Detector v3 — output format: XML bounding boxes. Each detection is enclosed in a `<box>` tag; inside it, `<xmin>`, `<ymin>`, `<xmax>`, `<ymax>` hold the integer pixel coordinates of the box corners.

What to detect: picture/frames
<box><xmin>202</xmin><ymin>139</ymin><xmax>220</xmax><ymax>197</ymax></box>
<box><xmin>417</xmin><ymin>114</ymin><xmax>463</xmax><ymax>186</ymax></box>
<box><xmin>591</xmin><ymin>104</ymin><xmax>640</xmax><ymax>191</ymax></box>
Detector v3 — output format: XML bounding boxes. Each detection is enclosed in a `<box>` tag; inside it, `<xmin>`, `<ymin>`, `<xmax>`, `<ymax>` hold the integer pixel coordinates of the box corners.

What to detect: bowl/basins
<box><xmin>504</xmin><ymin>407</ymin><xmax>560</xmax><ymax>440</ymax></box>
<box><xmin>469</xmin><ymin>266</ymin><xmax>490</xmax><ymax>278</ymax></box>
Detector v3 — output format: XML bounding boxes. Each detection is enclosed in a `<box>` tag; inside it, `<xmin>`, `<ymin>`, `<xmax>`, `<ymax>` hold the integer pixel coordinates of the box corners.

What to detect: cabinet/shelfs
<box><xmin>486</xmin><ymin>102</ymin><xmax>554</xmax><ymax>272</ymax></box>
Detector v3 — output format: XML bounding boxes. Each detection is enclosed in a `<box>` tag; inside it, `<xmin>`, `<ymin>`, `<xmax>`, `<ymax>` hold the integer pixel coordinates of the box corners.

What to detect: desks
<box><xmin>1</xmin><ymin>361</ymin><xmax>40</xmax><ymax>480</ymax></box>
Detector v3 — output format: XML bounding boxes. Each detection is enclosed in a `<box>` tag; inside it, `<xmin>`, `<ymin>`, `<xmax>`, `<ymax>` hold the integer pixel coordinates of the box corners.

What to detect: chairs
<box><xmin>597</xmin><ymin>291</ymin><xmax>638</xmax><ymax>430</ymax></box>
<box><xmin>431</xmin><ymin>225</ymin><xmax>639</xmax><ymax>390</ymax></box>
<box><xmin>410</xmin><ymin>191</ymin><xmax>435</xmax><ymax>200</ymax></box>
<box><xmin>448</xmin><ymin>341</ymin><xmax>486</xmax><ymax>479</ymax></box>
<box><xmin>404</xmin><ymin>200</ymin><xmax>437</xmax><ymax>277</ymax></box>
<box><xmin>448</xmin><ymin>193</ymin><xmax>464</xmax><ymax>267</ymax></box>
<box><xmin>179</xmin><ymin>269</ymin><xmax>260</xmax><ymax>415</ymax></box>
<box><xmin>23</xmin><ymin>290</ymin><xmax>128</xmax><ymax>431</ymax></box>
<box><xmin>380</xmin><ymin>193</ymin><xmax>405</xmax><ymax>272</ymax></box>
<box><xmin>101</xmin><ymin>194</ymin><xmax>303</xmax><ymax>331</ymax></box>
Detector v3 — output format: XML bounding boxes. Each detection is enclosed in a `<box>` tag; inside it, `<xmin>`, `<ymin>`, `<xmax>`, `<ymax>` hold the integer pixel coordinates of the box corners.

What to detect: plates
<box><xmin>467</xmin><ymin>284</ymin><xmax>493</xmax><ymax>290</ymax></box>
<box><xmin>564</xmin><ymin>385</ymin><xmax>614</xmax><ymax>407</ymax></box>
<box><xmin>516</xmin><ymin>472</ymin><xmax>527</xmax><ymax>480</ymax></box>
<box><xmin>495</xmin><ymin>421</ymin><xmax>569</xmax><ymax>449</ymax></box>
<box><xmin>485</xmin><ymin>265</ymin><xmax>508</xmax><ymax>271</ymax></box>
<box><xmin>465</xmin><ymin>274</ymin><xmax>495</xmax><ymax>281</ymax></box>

==

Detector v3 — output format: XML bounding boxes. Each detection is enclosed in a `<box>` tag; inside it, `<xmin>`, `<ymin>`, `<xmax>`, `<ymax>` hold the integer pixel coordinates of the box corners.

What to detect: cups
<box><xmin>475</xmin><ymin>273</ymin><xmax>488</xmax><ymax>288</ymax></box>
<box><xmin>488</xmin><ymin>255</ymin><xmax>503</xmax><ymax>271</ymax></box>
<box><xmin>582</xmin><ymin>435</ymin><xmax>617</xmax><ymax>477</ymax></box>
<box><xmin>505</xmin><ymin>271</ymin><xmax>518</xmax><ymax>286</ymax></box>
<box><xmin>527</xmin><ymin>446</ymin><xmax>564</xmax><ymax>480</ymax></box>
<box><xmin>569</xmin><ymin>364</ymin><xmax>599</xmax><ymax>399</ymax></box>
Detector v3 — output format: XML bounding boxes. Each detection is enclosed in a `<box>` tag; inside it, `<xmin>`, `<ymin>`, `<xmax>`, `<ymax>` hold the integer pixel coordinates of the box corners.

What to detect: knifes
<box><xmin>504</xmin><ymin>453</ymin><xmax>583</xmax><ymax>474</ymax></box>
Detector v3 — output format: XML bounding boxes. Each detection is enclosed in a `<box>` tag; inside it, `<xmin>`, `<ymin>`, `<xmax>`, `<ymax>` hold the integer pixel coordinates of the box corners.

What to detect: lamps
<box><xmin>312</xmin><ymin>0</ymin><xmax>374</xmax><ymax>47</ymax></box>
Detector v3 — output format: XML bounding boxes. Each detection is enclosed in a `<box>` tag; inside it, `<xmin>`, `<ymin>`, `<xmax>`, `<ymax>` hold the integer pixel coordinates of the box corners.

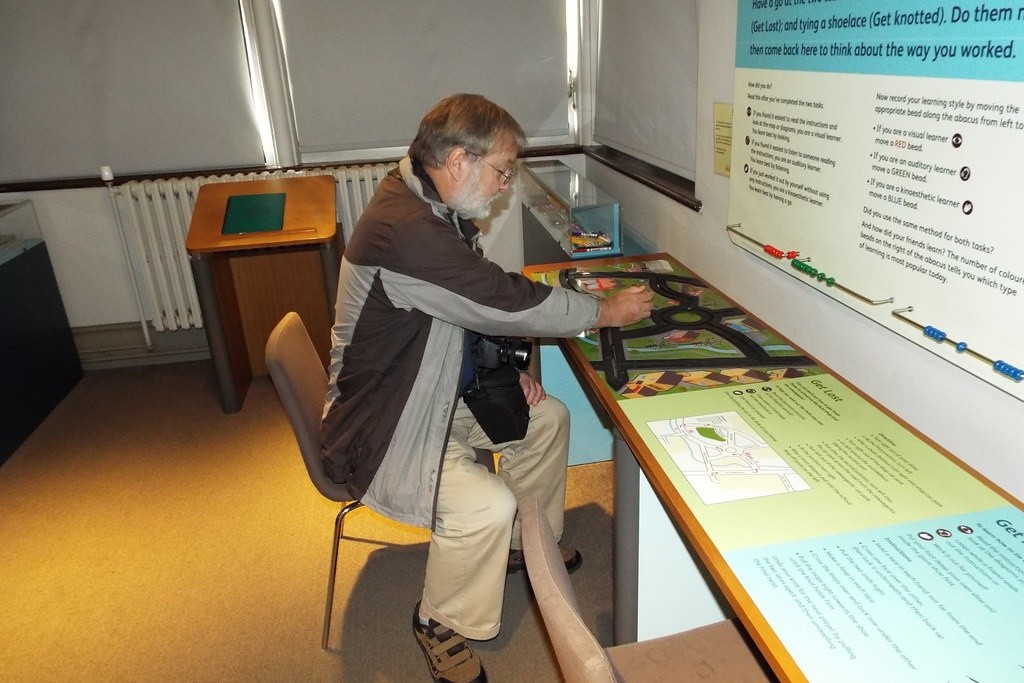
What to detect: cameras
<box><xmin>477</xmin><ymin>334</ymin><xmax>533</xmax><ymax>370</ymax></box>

→ Goal: How many lines in the records contain the word "What"? Reply with the number only.

→ Written reply: 10